(Entries on shapes shown in images)

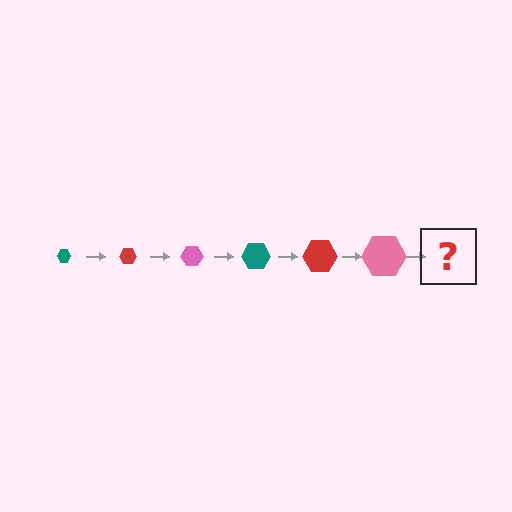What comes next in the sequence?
The next element should be a teal hexagon, larger than the previous one.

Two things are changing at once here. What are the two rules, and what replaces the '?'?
The two rules are that the hexagon grows larger each step and the color cycles through teal, red, and pink. The '?' should be a teal hexagon, larger than the previous one.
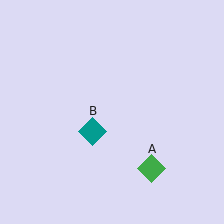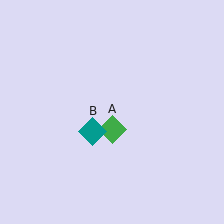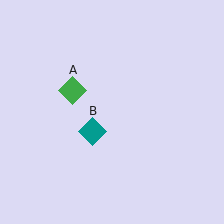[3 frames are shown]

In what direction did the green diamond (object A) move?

Task brief
Output nothing but the lines from the line with "[3 frames are shown]" through the last line of the material above, please, word for word and without the pictures.

Solution to this exercise
[3 frames are shown]

In what direction did the green diamond (object A) move?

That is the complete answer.